→ **Data excerpts**:
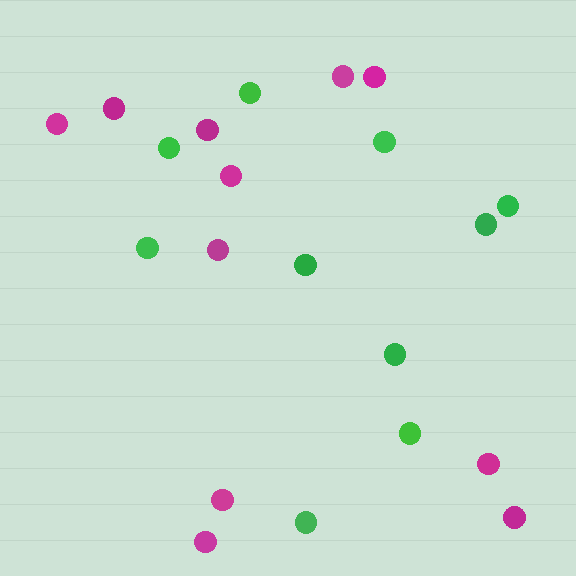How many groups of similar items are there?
...
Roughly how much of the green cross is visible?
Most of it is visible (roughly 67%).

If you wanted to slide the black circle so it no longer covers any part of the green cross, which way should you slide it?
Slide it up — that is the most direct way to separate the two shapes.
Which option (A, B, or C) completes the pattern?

→ **Brief**:
Between the line containing "If you wanted" and the line containing "Which option (A, B, or" lies the part to return. Return it exactly, counting both of those lines.

→ **Answer to the exercise**:
If you wanted to slide the black circle so it no longer covers any part of the green cross, which way should you slide it?
Slide it up — that is the most direct way to separate the two shapes.
Which option (A, B, or C) completes the pattern?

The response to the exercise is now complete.